Question entries about shapes
····················

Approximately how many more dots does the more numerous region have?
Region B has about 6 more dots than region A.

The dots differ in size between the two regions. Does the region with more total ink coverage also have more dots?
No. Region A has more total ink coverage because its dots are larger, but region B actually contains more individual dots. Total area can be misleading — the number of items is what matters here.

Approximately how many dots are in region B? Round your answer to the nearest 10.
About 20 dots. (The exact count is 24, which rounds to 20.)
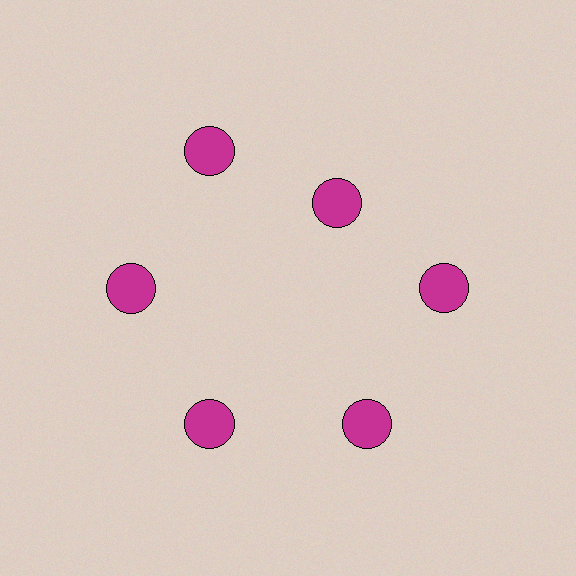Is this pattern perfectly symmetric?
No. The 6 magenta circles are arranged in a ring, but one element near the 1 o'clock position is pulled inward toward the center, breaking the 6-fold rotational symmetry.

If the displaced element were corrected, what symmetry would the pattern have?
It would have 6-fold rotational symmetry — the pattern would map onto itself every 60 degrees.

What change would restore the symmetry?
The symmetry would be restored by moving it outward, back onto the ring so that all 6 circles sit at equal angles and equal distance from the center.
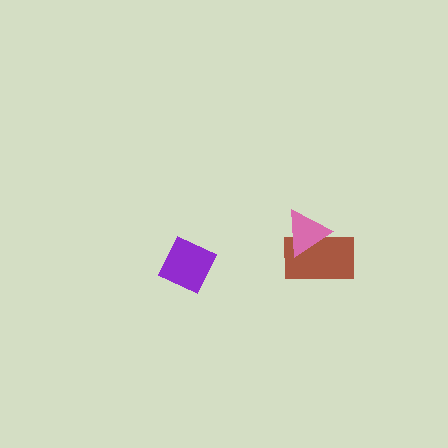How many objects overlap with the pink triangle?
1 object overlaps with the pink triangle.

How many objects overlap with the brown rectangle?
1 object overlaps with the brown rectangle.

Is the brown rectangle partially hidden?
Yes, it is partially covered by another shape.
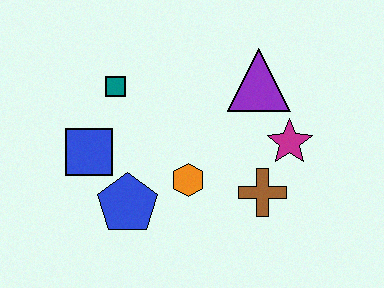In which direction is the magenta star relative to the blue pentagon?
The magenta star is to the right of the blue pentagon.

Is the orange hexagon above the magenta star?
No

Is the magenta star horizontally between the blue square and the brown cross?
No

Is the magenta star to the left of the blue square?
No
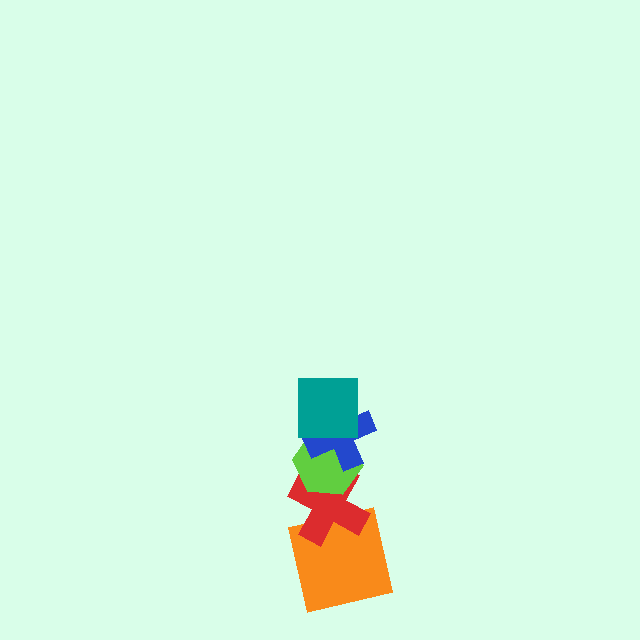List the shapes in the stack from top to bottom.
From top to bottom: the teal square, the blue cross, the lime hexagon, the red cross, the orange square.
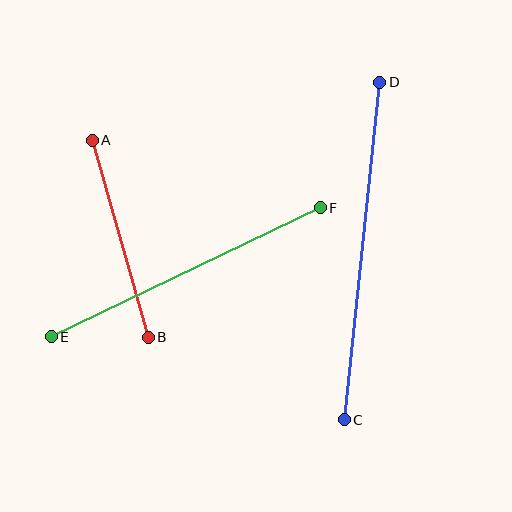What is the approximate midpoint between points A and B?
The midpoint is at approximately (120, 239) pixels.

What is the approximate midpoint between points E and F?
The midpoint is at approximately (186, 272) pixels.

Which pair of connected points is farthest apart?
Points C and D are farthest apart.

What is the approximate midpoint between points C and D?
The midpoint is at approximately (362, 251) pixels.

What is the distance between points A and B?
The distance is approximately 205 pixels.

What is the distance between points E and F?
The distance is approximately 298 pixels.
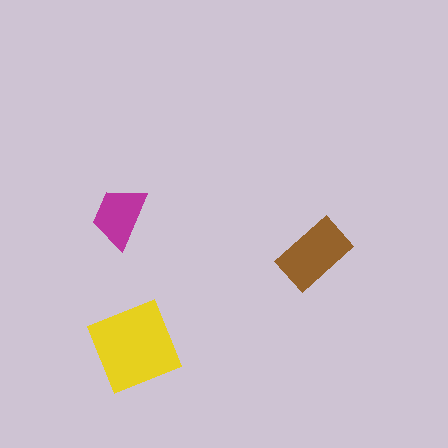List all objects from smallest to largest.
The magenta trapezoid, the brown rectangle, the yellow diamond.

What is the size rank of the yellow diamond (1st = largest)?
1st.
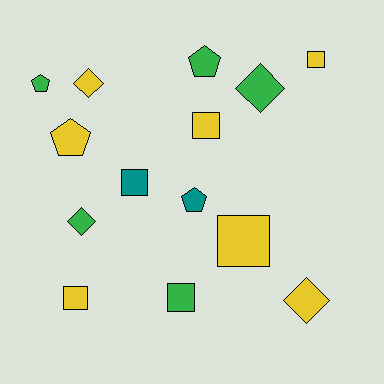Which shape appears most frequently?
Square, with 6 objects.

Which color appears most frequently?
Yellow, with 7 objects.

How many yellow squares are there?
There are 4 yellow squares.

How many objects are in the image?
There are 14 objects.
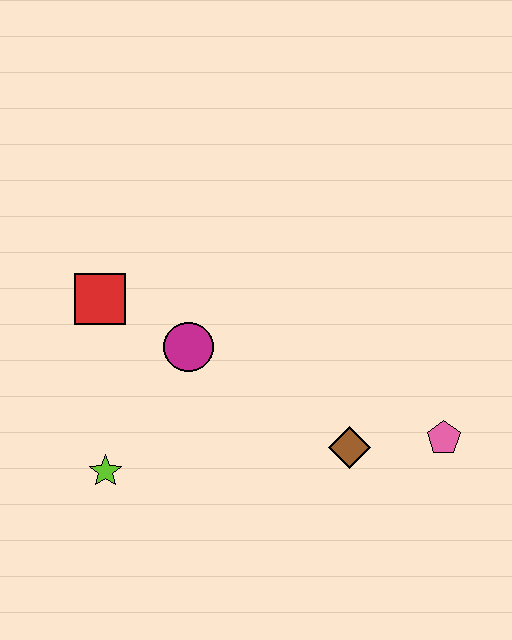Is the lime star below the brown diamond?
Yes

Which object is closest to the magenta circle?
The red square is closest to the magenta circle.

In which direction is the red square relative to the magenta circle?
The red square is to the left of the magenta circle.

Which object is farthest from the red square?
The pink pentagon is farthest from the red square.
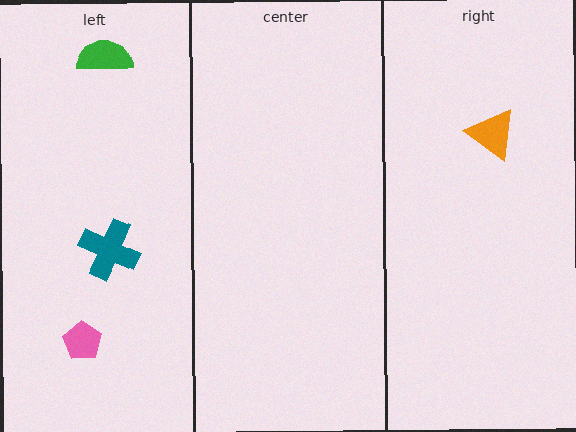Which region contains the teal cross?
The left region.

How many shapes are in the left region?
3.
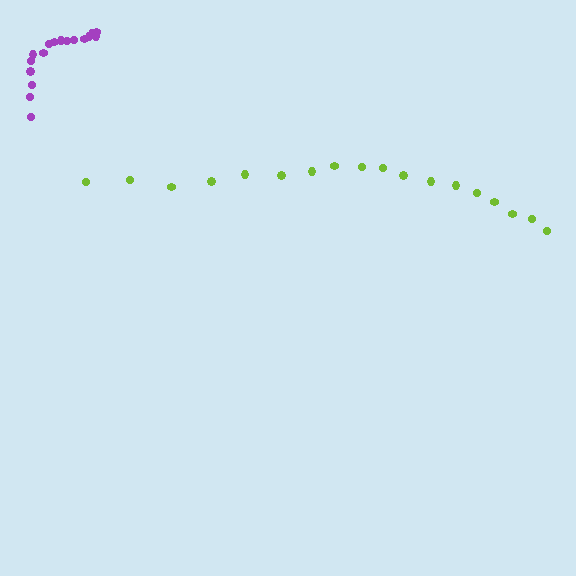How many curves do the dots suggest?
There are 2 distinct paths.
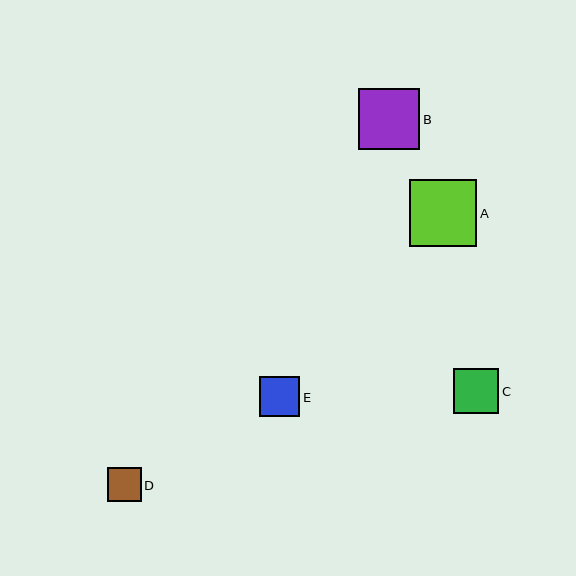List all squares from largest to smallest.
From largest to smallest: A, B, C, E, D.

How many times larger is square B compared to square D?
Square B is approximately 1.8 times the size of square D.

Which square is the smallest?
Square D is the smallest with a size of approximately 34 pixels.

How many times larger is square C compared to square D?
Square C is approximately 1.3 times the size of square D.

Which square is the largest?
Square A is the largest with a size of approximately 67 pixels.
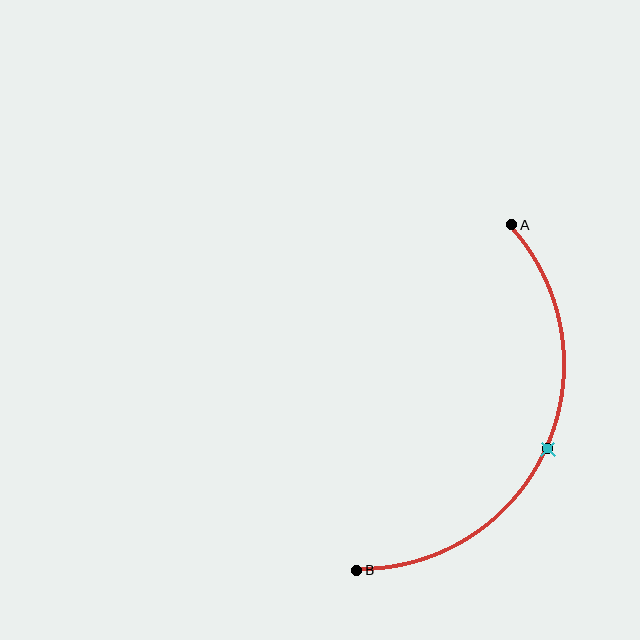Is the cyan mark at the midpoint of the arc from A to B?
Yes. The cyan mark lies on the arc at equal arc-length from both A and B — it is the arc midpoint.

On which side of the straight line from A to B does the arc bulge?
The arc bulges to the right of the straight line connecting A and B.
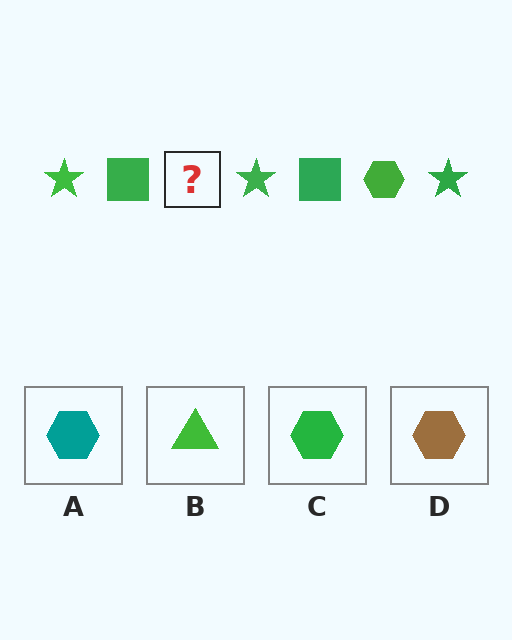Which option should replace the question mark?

····················

Work instructions:
Without the pictures, return all the records precisely as they stand.

Output:
Approximately how many more dots does the more numerous region have?
Region B has about 6 more dots than region A.

The dots differ in size between the two regions. Does the region with more total ink coverage also have more dots?
No. Region A has more total ink coverage because its dots are larger, but region B actually contains more individual dots. Total area can be misleading — the number of items is what matters here.

Approximately how many dots are in region B? Round your answer to the nearest 10.
About 20 dots. (The exact count is 24, which rounds to 20.)
Is this pattern perfectly symmetric?
No. The 6 magenta circles are arranged in a ring, but one element near the 1 o'clock position is pulled inward toward the center, breaking the 6-fold rotational symmetry.

If the displaced element were corrected, what symmetry would the pattern have?
It would have 6-fold rotational symmetry — the pattern would map onto itself every 60 degrees.

What change would restore the symmetry?
The symmetry would be restored by moving it outward, back onto the ring so that all 6 circles sit at equal angles and equal distance from the center.
How many objects overlap with the pink triangle?
1 object overlaps with the pink triangle.

How many objects overlap with the brown rectangle?
1 object overlaps with the brown rectangle.

Is the brown rectangle partially hidden?
Yes, it is partially covered by another shape.
In which direction is the magenta star relative to the blue pentagon?
The magenta star is to the right of the blue pentagon.

Is the orange hexagon above the magenta star?
No

Is the magenta star horizontally between the blue square and the brown cross?
No

Is the magenta star to the left of the blue square?
No
List the shapes in the stack from top to bottom.
From top to bottom: the teal square, the blue cross, the lime hexagon, the red cross, the orange square.
What is the approximate midpoint between points A and B?
The midpoint is at approximately (120, 239) pixels.

What is the approximate midpoint between points E and F?
The midpoint is at approximately (186, 272) pixels.

Which pair of connected points is farthest apart?
Points C and D are farthest apart.

What is the approximate midpoint between points C and D?
The midpoint is at approximately (362, 251) pixels.

What is the distance between points A and B?
The distance is approximately 205 pixels.

What is the distance between points E and F?
The distance is approximately 298 pixels.
List all objects from smallest to largest.
The magenta trapezoid, the brown rectangle, the yellow diamond.

What is the size rank of the yellow diamond (1st = largest)?
1st.
Which shape appears most frequently?
Square, with 6 objects.

Which color appears most frequently?
Yellow, with 7 objects.

How many yellow squares are there?
There are 4 yellow squares.

How many objects are in the image?
There are 14 objects.
Is the lime star below the brown diamond?
Yes

Which object is closest to the magenta circle?
The red square is closest to the magenta circle.

In which direction is the red square relative to the magenta circle?
The red square is to the left of the magenta circle.

Which object is farthest from the red square?
The pink pentagon is farthest from the red square.
Which region contains the teal cross?
The left region.

How many shapes are in the left region?
3.
How many curves do the dots suggest?
There are 2 distinct paths.
List all squares from largest to smallest.
From largest to smallest: A, B, C, E, D.

How many times larger is square B compared to square D?
Square B is approximately 1.8 times the size of square D.

Which square is the smallest?
Square D is the smallest with a size of approximately 34 pixels.

How many times larger is square C compared to square D?
Square C is approximately 1.3 times the size of square D.

Which square is the largest?
Square A is the largest with a size of approximately 67 pixels.
Is the cyan mark at the midpoint of the arc from A to B?
Yes. The cyan mark lies on the arc at equal arc-length from both A and B — it is the arc midpoint.

On which side of the straight line from A to B does the arc bulge?
The arc bulges to the right of the straight line connecting A and B.
Which option should replace the question mark?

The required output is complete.